Each entry below must be repeated exactly, with pictures left out.
* begin *
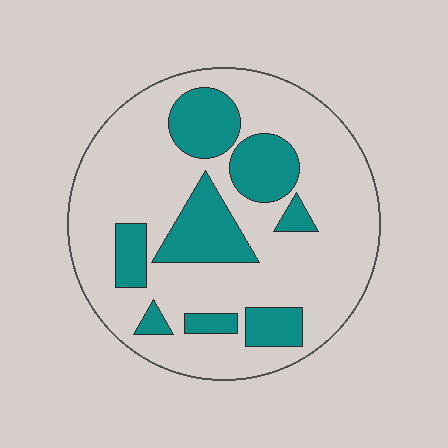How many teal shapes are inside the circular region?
8.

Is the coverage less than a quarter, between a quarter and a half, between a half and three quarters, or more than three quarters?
Between a quarter and a half.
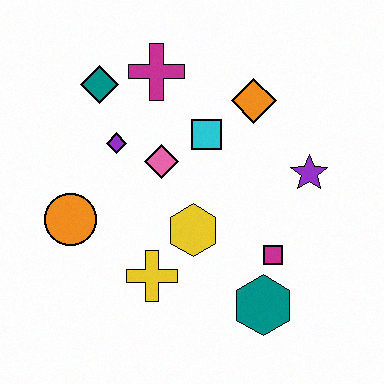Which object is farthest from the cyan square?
The teal hexagon is farthest from the cyan square.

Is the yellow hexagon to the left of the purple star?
Yes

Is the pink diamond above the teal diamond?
No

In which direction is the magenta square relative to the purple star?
The magenta square is below the purple star.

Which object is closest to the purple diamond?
The pink diamond is closest to the purple diamond.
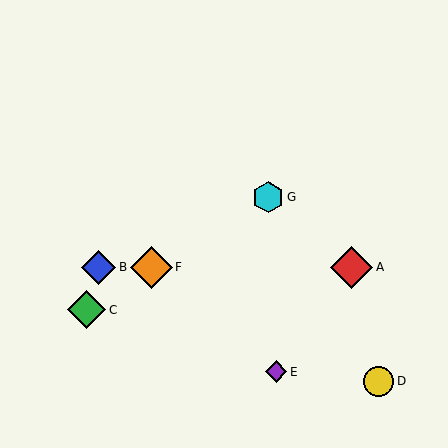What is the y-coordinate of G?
Object G is at y≈197.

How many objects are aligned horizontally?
3 objects (A, B, F) are aligned horizontally.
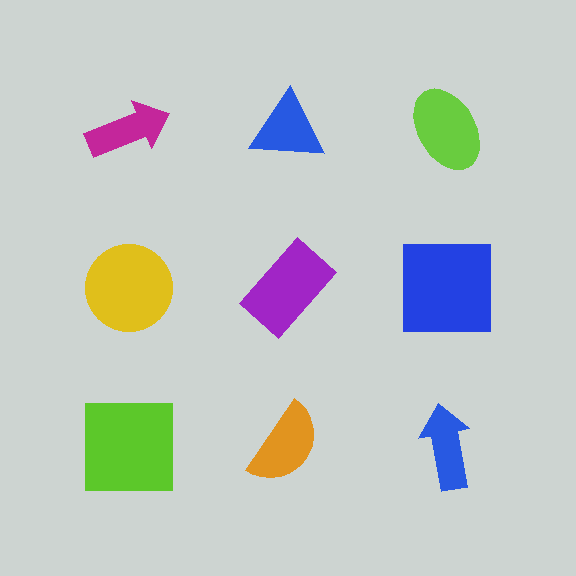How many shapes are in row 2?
3 shapes.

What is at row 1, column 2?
A blue triangle.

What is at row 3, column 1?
A lime square.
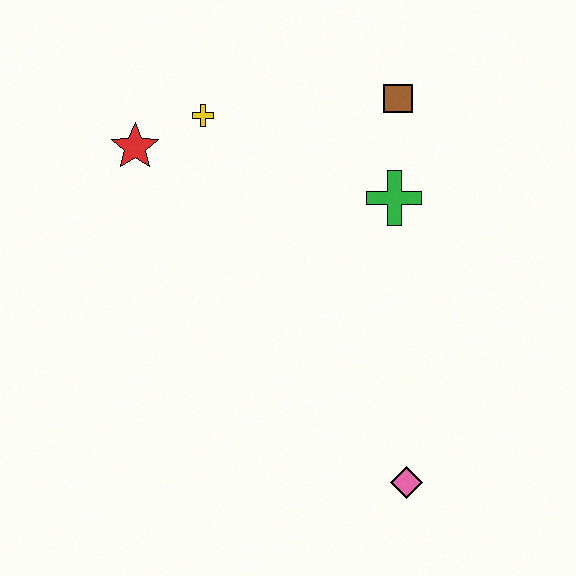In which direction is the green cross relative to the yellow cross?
The green cross is to the right of the yellow cross.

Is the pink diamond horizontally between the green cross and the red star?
No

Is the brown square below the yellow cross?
No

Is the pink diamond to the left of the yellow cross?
No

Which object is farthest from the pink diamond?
The red star is farthest from the pink diamond.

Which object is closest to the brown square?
The green cross is closest to the brown square.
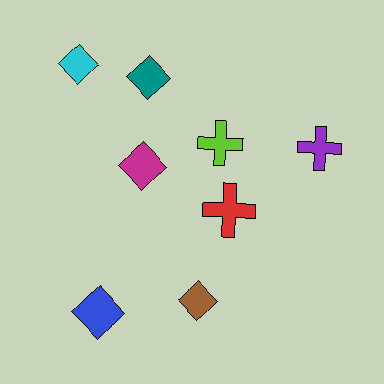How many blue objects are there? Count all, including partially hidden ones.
There is 1 blue object.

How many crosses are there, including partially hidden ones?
There are 3 crosses.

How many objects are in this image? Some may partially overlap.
There are 8 objects.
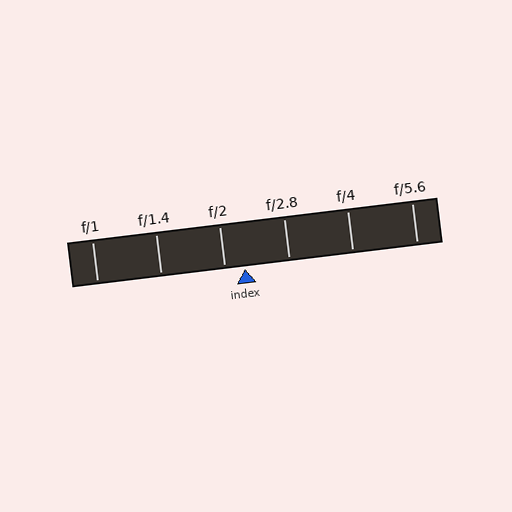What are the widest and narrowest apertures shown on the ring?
The widest aperture shown is f/1 and the narrowest is f/5.6.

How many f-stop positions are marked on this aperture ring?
There are 6 f-stop positions marked.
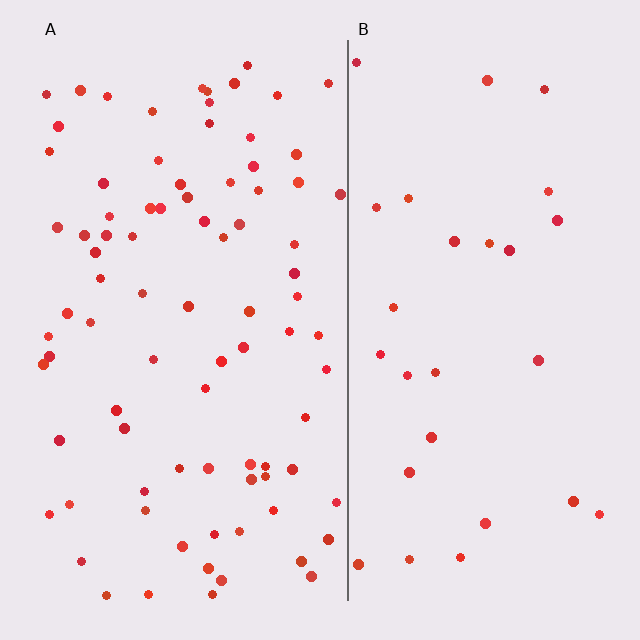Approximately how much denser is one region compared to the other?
Approximately 3.0× — region A over region B.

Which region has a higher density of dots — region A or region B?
A (the left).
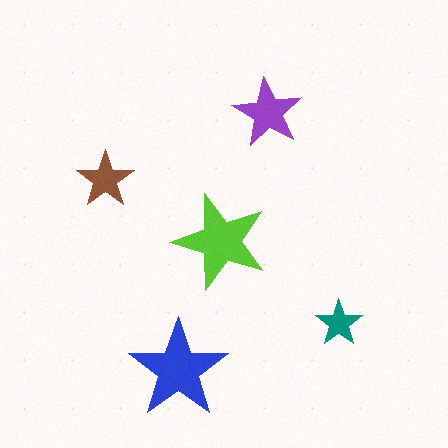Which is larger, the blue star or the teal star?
The blue one.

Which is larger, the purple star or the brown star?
The purple one.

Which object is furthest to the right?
The teal star is rightmost.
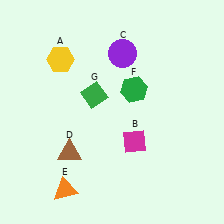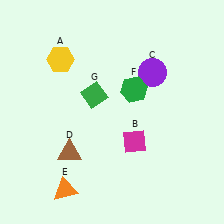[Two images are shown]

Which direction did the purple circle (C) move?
The purple circle (C) moved down and to the right.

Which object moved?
The purple circle (C) moved down and to the right.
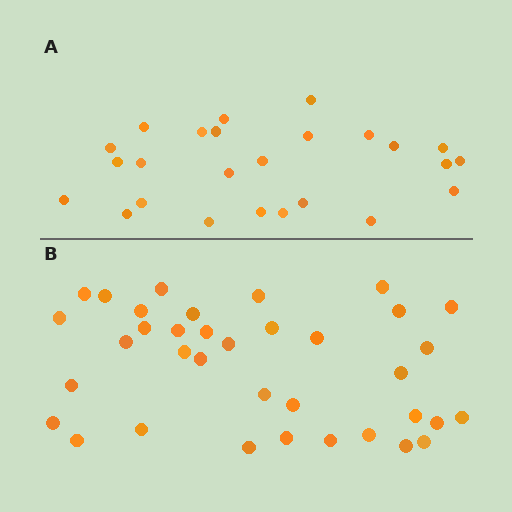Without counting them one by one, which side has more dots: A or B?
Region B (the bottom region) has more dots.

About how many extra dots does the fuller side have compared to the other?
Region B has roughly 12 or so more dots than region A.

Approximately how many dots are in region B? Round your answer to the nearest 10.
About 40 dots. (The exact count is 36, which rounds to 40.)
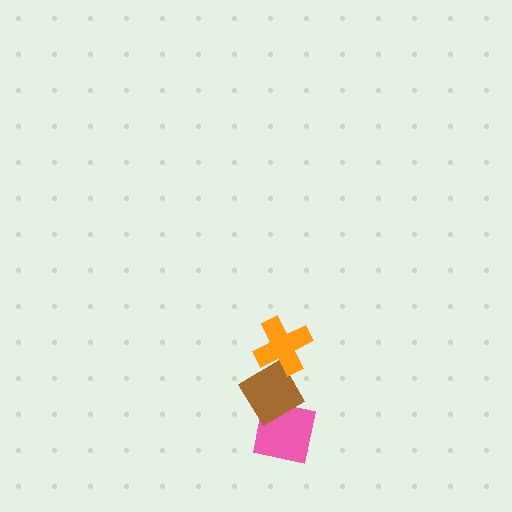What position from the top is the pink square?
The pink square is 3rd from the top.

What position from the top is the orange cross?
The orange cross is 1st from the top.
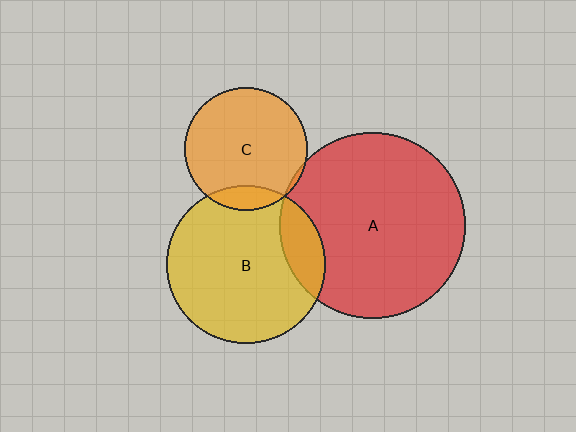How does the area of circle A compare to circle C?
* end *
> **Solution to the problem**:
How many teal shapes are inside the circular region?
8.

Is the coverage less than a quarter, between a quarter and a half, between a half and three quarters, or more than three quarters?
Between a quarter and a half.
Which object is farthest from the cyan square?
The teal hexagon is farthest from the cyan square.

Is the yellow hexagon to the left of the purple star?
Yes

Is the pink diamond above the teal diamond?
No

In which direction is the magenta square relative to the purple star?
The magenta square is below the purple star.

Which object is closest to the purple diamond?
The pink diamond is closest to the purple diamond.
What is the y-coordinate of G?
Object G is at y≈197.

How many objects are aligned horizontally?
3 objects (A, B, F) are aligned horizontally.
How many shapes are in row 2?
3 shapes.

What is at row 1, column 2?
A blue triangle.

What is at row 3, column 1?
A lime square.
In which direction is the green cross relative to the yellow cross?
The green cross is to the right of the yellow cross.

Is the pink diamond horizontally between the green cross and the red star?
No

Is the brown square below the yellow cross?
No

Is the pink diamond to the left of the yellow cross?
No

Which object is farthest from the pink diamond?
The red star is farthest from the pink diamond.

Which object is closest to the brown square?
The green cross is closest to the brown square.
How many blue objects are there? Count all, including partially hidden ones.
There is 1 blue object.

How many crosses are there, including partially hidden ones?
There are 3 crosses.

How many objects are in this image? Some may partially overlap.
There are 8 objects.
What are the widest and narrowest apertures shown on the ring?
The widest aperture shown is f/1 and the narrowest is f/5.6.

How many f-stop positions are marked on this aperture ring?
There are 6 f-stop positions marked.
Approximately how much denser is one region compared to the other?
Approximately 3.0× — region A over region B.

Which region has a higher density of dots — region A or region B?
A (the left).
Which is larger, the blue star or the teal star?
The blue one.

Which is larger, the purple star or the brown star?
The purple one.

Which object is furthest to the right?
The teal star is rightmost.
[Two images are shown]

Which direction did the purple circle (C) move?
The purple circle (C) moved down and to the right.

Which object moved?
The purple circle (C) moved down and to the right.
Without counting them one by one, which side has more dots: A or B?
Region B (the bottom region) has more dots.

About how many extra dots does the fuller side have compared to the other?
Region B has roughly 12 or so more dots than region A.

Approximately how many dots are in region B? Round your answer to the nearest 10.
About 40 dots. (The exact count is 36, which rounds to 40.)
What position from the top is the pink square?
The pink square is 3rd from the top.

What position from the top is the orange cross?
The orange cross is 1st from the top.
How does the area of circle A compare to circle C?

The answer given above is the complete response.